• PROBLEM TO WORK ON
Reproduce the listing word for word. Skip any image.

• DATA FOR THE TASK
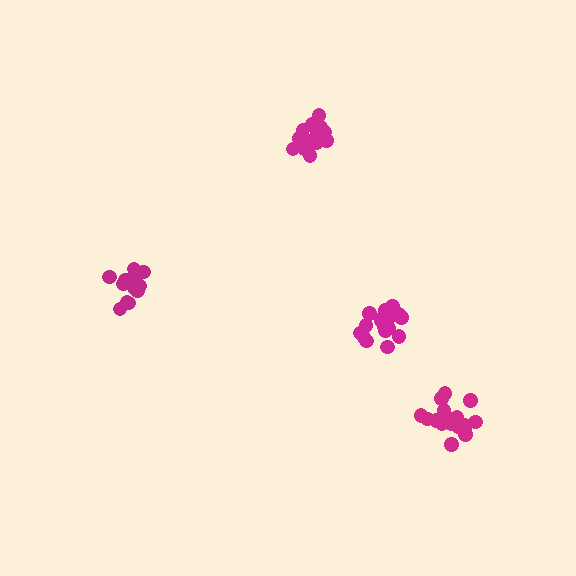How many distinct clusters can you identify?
There are 4 distinct clusters.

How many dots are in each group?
Group 1: 18 dots, Group 2: 16 dots, Group 3: 18 dots, Group 4: 20 dots (72 total).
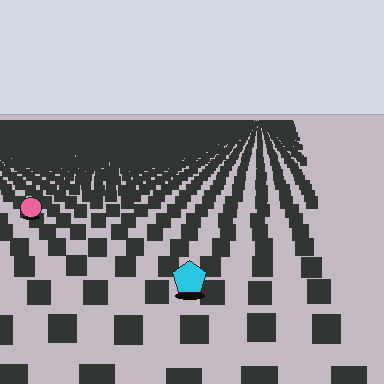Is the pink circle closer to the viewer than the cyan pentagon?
No. The cyan pentagon is closer — you can tell from the texture gradient: the ground texture is coarser near it.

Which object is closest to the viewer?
The cyan pentagon is closest. The texture marks near it are larger and more spread out.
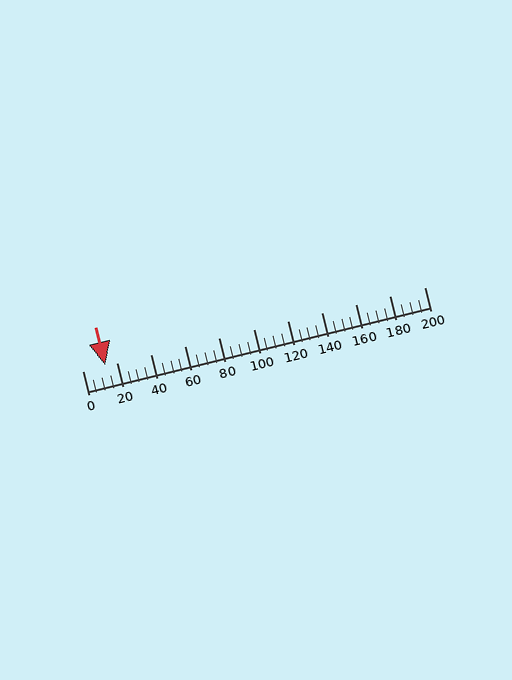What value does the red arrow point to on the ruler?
The red arrow points to approximately 14.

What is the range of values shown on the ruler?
The ruler shows values from 0 to 200.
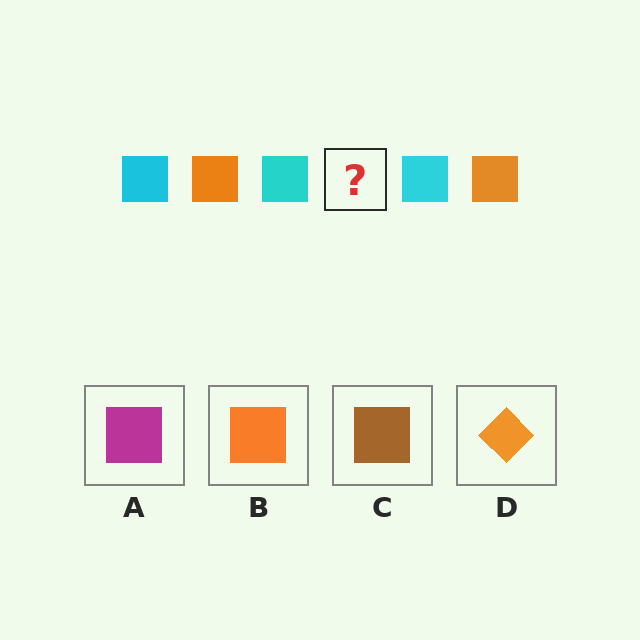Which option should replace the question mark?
Option B.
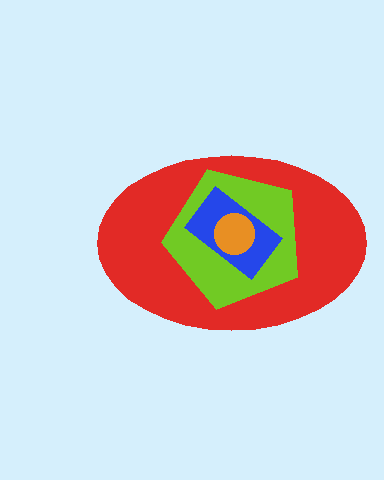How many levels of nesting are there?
4.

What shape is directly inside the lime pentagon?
The blue rectangle.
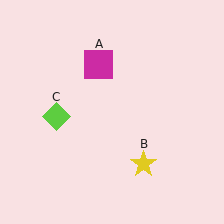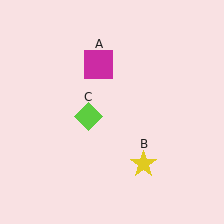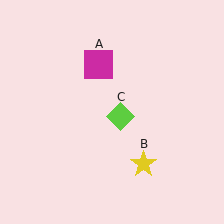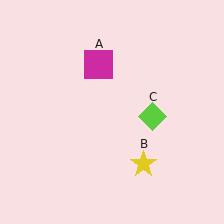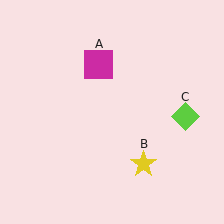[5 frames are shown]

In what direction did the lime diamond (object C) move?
The lime diamond (object C) moved right.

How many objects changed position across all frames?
1 object changed position: lime diamond (object C).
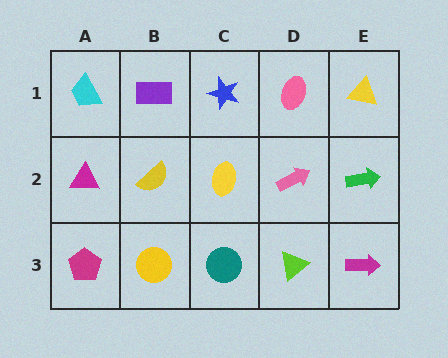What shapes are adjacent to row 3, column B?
A yellow semicircle (row 2, column B), a magenta pentagon (row 3, column A), a teal circle (row 3, column C).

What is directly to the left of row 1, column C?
A purple rectangle.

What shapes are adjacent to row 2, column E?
A yellow triangle (row 1, column E), a magenta arrow (row 3, column E), a pink arrow (row 2, column D).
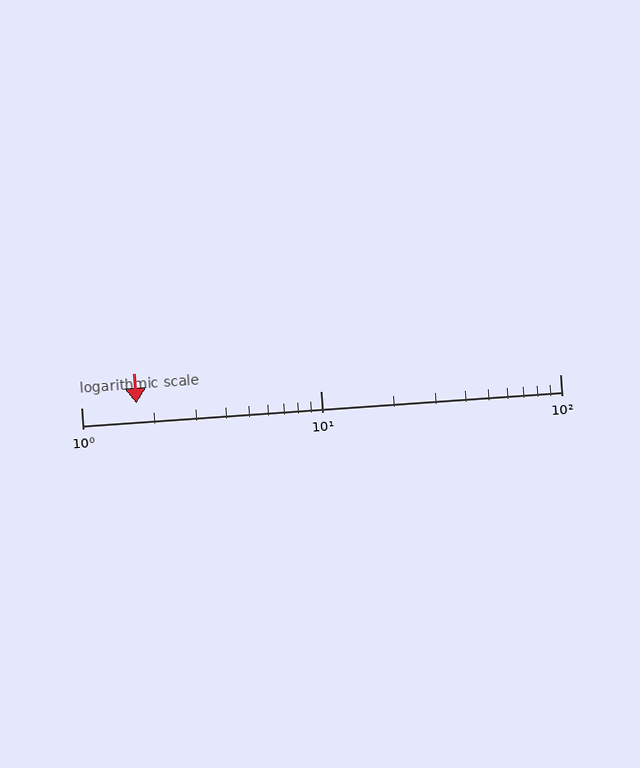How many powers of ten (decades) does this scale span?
The scale spans 2 decades, from 1 to 100.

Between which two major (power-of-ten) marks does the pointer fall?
The pointer is between 1 and 10.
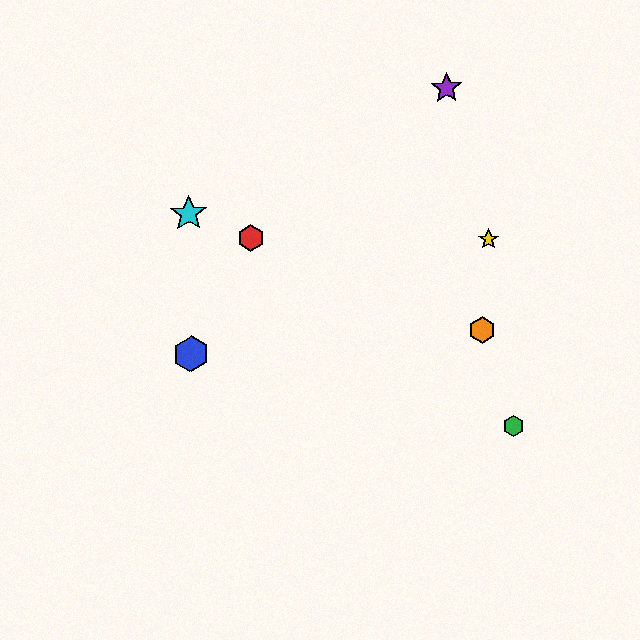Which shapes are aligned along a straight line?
The red hexagon, the orange hexagon, the cyan star are aligned along a straight line.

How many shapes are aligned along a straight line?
3 shapes (the red hexagon, the orange hexagon, the cyan star) are aligned along a straight line.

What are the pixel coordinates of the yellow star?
The yellow star is at (488, 240).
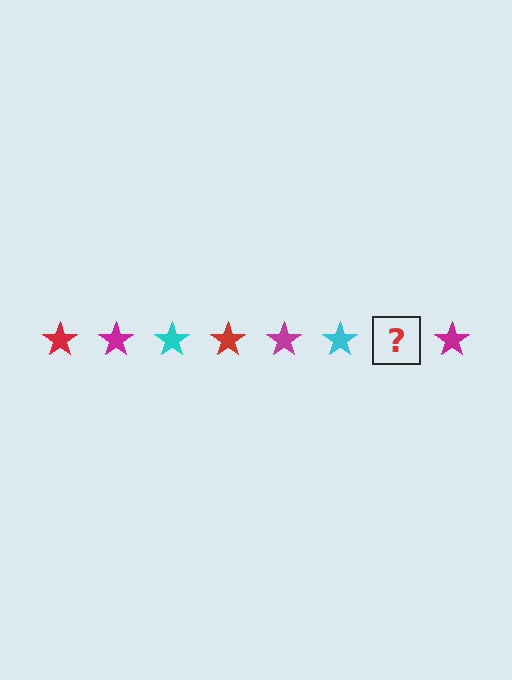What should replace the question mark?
The question mark should be replaced with a red star.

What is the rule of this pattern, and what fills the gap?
The rule is that the pattern cycles through red, magenta, cyan stars. The gap should be filled with a red star.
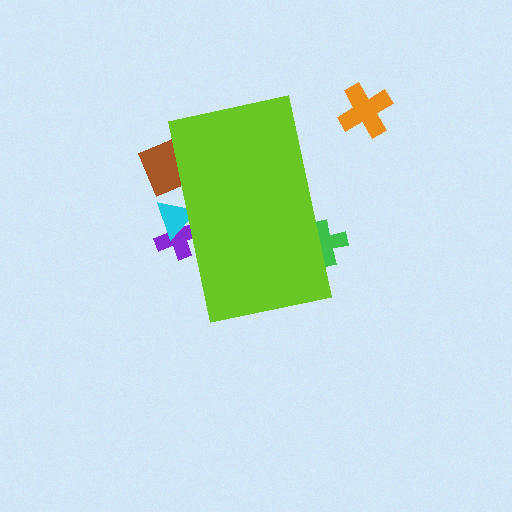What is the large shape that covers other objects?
A lime rectangle.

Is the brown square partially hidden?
Yes, the brown square is partially hidden behind the lime rectangle.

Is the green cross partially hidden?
Yes, the green cross is partially hidden behind the lime rectangle.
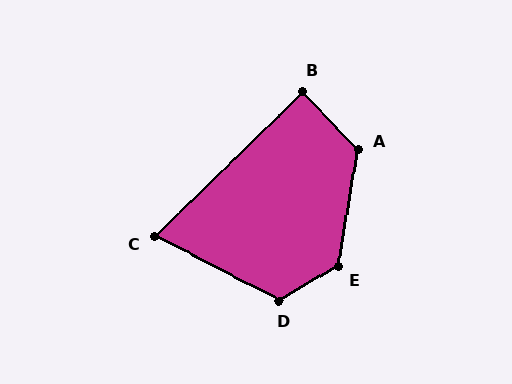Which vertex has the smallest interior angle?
C, at approximately 72 degrees.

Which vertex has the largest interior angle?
E, at approximately 130 degrees.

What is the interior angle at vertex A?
Approximately 126 degrees (obtuse).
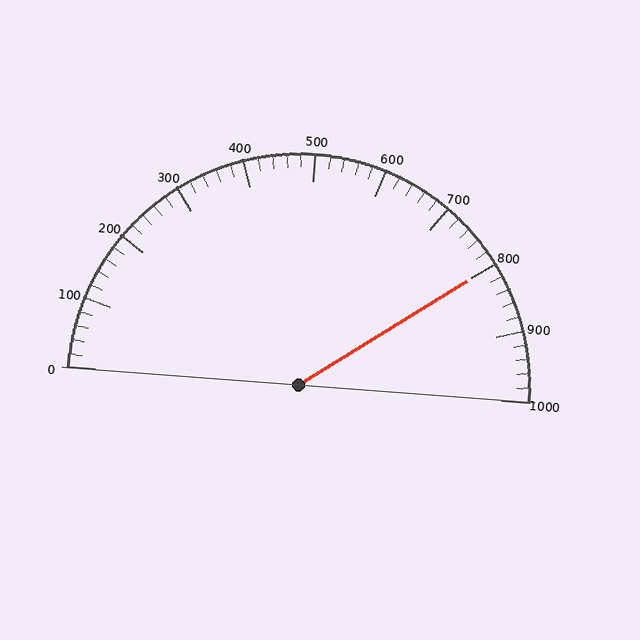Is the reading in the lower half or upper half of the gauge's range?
The reading is in the upper half of the range (0 to 1000).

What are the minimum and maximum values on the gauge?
The gauge ranges from 0 to 1000.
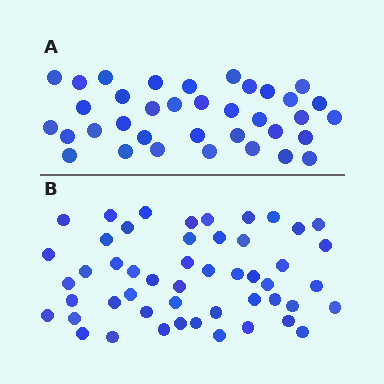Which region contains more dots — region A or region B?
Region B (the bottom region) has more dots.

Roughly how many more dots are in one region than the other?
Region B has approximately 15 more dots than region A.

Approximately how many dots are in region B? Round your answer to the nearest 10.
About 50 dots.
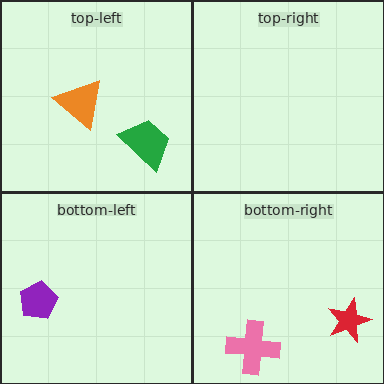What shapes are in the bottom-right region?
The red star, the pink cross.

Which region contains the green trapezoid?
The top-left region.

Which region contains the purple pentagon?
The bottom-left region.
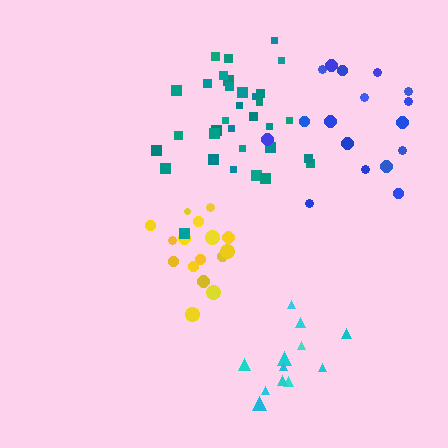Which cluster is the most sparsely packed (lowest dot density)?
Blue.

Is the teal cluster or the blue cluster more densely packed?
Teal.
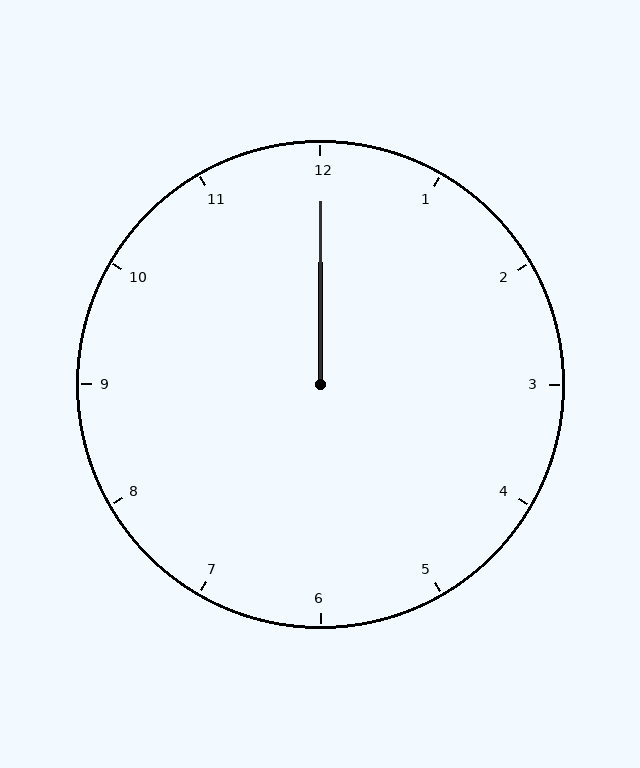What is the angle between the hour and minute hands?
Approximately 0 degrees.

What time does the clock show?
12:00.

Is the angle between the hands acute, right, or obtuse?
It is acute.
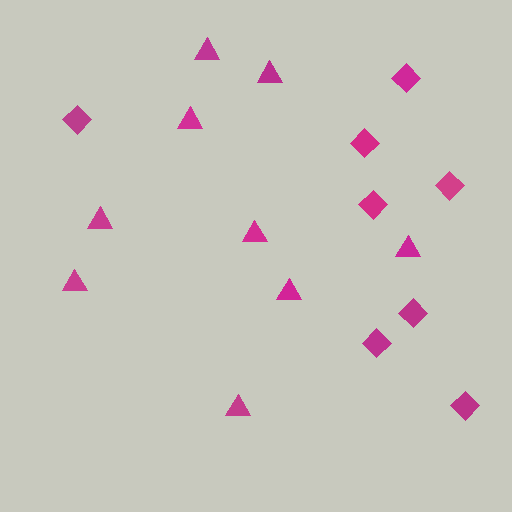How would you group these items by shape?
There are 2 groups: one group of diamonds (8) and one group of triangles (9).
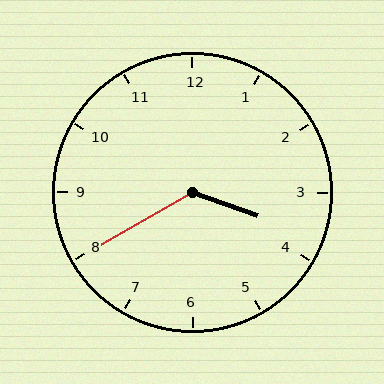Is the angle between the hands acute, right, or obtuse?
It is obtuse.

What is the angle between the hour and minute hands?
Approximately 130 degrees.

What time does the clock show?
3:40.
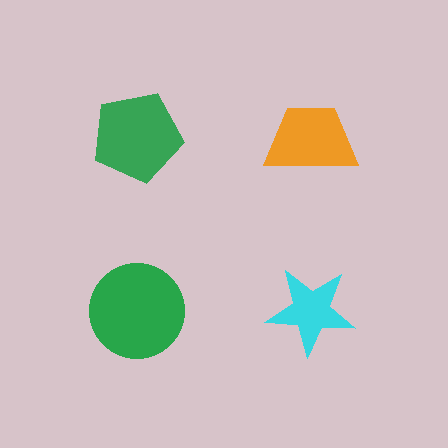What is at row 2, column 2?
A cyan star.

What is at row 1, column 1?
A green pentagon.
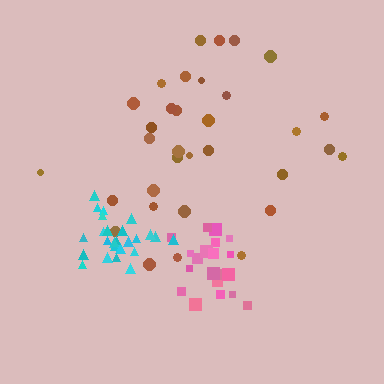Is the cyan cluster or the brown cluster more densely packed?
Cyan.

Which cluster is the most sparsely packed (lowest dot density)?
Brown.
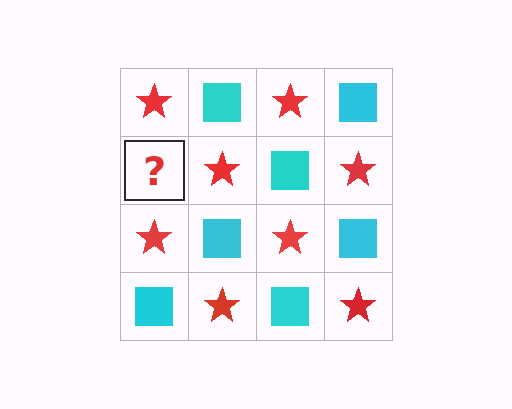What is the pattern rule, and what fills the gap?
The rule is that it alternates red star and cyan square in a checkerboard pattern. The gap should be filled with a cyan square.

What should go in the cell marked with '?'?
The missing cell should contain a cyan square.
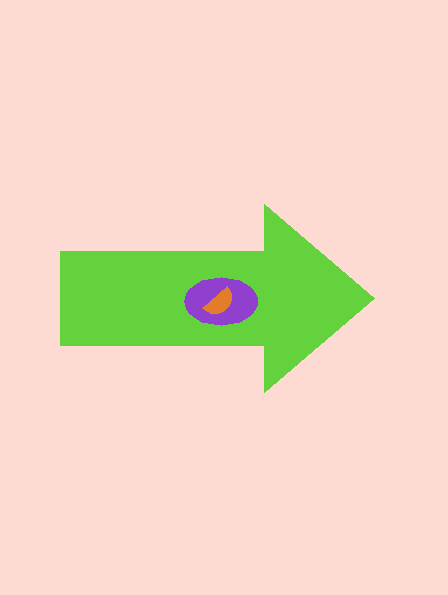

• EXERCISE ANSWER
How many distinct clusters can you identify?
There are 4 distinct clusters.

How many dots are in each group?
Group 1: 18 dots, Group 2: 16 dots, Group 3: 18 dots, Group 4: 20 dots (72 total).
Is the pink circle closer to the viewer than the cyan pentagon?
No. The cyan pentagon is closer — you can tell from the texture gradient: the ground texture is coarser near it.

Which object is closest to the viewer?
The cyan pentagon is closest. The texture marks near it are larger and more spread out.
What value does the red arrow point to on the ruler?
The red arrow points to approximately 14.

What is the range of values shown on the ruler?
The ruler shows values from 0 to 200.
Which option should replace the question mark?
Option B.
How many levels of nesting are there?
4.

What shape is directly inside the lime pentagon?
The blue rectangle.
[5 frames are shown]

In what direction did the lime diamond (object C) move?
The lime diamond (object C) moved right.

How many objects changed position across all frames?
1 object changed position: lime diamond (object C).
What shapes are adjacent to row 3, column B?
A yellow semicircle (row 2, column B), a magenta pentagon (row 3, column A), a teal circle (row 3, column C).

What is directly to the left of row 1, column C?
A purple rectangle.

What shapes are adjacent to row 2, column E?
A yellow triangle (row 1, column E), a magenta arrow (row 3, column E), a pink arrow (row 2, column D).
How many powers of ten (decades) does this scale span?
The scale spans 2 decades, from 1 to 100.

Between which two major (power-of-ten) marks does the pointer fall?
The pointer is between 1 and 10.
Which shapes are aligned along a straight line?
The red hexagon, the orange hexagon, the cyan star are aligned along a straight line.

How many shapes are aligned along a straight line?
3 shapes (the red hexagon, the orange hexagon, the cyan star) are aligned along a straight line.

What are the pixel coordinates of the yellow star?
The yellow star is at (488, 240).
What should replace the question mark?
The question mark should be replaced with a red star.

What is the rule of this pattern, and what fills the gap?
The rule is that the pattern cycles through red, magenta, cyan stars. The gap should be filled with a red star.
What is the large shape that covers other objects?
A lime rectangle.

Is the brown square partially hidden?
Yes, the brown square is partially hidden behind the lime rectangle.

Is the green cross partially hidden?
Yes, the green cross is partially hidden behind the lime rectangle.
Which vertex has the smallest interior angle?
C, at approximately 72 degrees.

Which vertex has the largest interior angle?
E, at approximately 130 degrees.

What is the interior angle at vertex A?
Approximately 126 degrees (obtuse).
Is the reading in the lower half or upper half of the gauge's range?
The reading is in the upper half of the range (0 to 1000).

What are the minimum and maximum values on the gauge?
The gauge ranges from 0 to 1000.
Which region contains more dots — region A or region B?
Region B (the bottom region) has more dots.

Roughly how many more dots are in one region than the other?
Region B has approximately 15 more dots than region A.

Approximately how many dots are in region B? Round your answer to the nearest 10.
About 50 dots.
What shapes are in the bottom-right region?
The red star, the pink cross.

Which region contains the green trapezoid?
The top-left region.

Which region contains the purple pentagon?
The bottom-left region.
Which cluster is the most sparsely packed (lowest dot density)?
Blue.

Is the teal cluster or the blue cluster more densely packed?
Teal.
What is the angle between the hour and minute hands?
Approximately 0 degrees.

What time does the clock show?
12:00.

Is the angle between the hands acute, right, or obtuse?
It is acute.
How would you group these items by shape?
There are 2 groups: one group of diamonds (8) and one group of triangles (9).
Is the angle between the hands acute, right, or obtuse?
It is obtuse.

What is the angle between the hour and minute hands?
Approximately 130 degrees.

What time does the clock show?
3:40.
What is at row 2, column 2?
A cyan star.

What is at row 1, column 1?
A green pentagon.
Is the cyan cluster or the brown cluster more densely packed?
Cyan.

Which cluster is the most sparsely packed (lowest dot density)?
Brown.
What is the pattern rule, and what fills the gap?
The rule is that it alternates red star and cyan square in a checkerboard pattern. The gap should be filled with a cyan square.

What should go in the cell marked with '?'?
The missing cell should contain a cyan square.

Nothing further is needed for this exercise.